◆ **Exercise**
Retype, word for word, the line containing "What is the" and every line after it to the end. Skip pictures.

◆ **Extracted data**
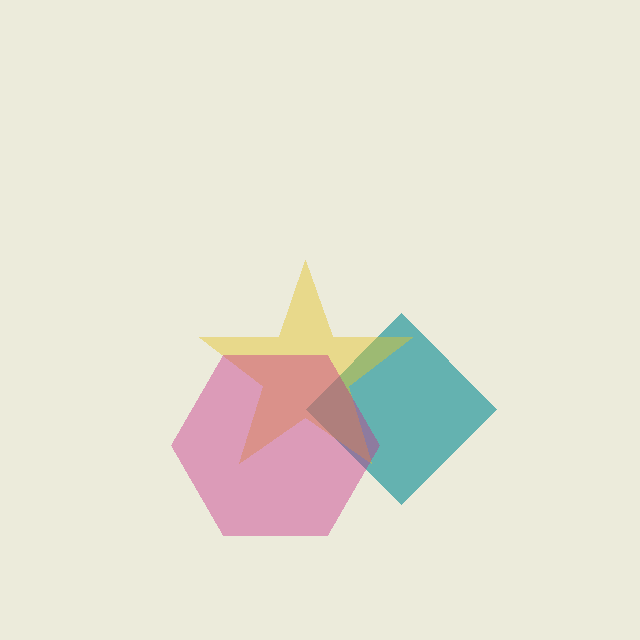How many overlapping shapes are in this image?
There are 3 overlapping shapes in the image.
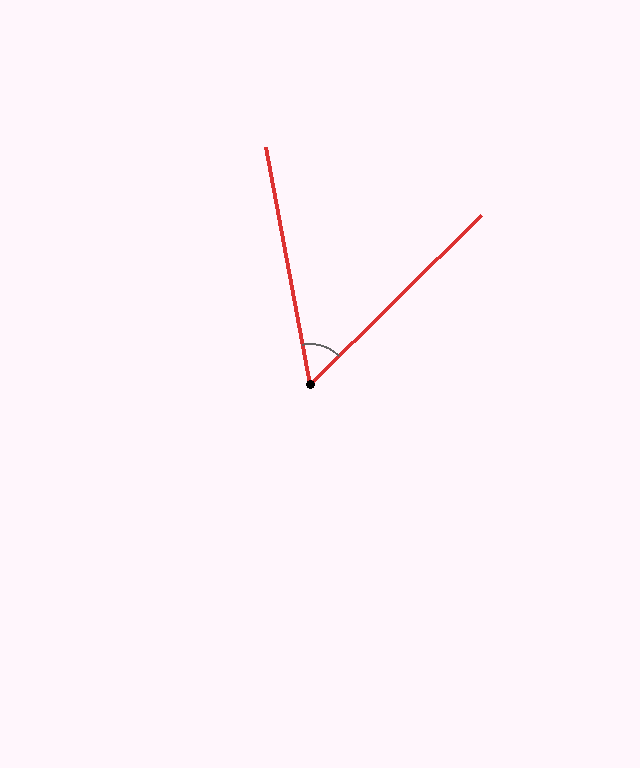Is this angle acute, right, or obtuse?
It is acute.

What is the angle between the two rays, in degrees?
Approximately 56 degrees.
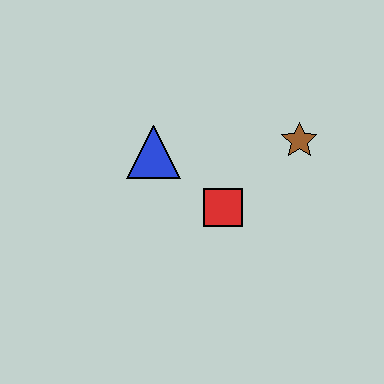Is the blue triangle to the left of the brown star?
Yes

◆ **Exercise answer**
What is the angle between the two rays, in degrees?
Approximately 56 degrees.
Is the blue triangle to the left of the brown star?
Yes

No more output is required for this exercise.